**Your instructions**: Pull out the lines from the line containing "Is the red diamond" through the line containing "How many sides does the illusory shape have?", both lines included, and copy them exactly.

**Records shown**:
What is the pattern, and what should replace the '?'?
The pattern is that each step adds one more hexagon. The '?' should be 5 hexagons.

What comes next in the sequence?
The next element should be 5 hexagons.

==

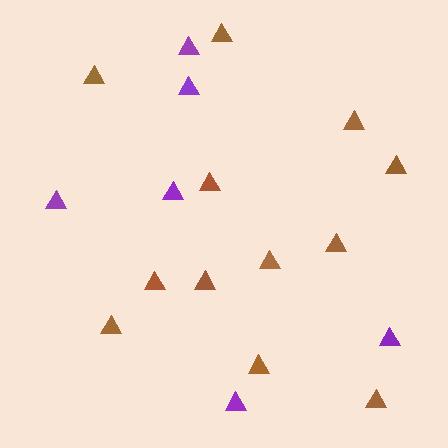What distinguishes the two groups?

==

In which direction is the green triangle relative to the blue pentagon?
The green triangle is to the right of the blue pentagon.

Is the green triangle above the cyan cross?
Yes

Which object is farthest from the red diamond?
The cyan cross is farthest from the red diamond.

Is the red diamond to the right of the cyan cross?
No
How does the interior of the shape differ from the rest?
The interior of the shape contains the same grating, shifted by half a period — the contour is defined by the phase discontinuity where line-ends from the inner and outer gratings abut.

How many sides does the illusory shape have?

**Written solution**:
Is the red diamond to the right of the cyan cross?
No
How does the interior of the shape differ from the rest?
The interior of the shape contains the same grating, shifted by half a period — the contour is defined by the phase discontinuity where line-ends from the inner and outer gratings abut.

How many sides does the illusory shape have?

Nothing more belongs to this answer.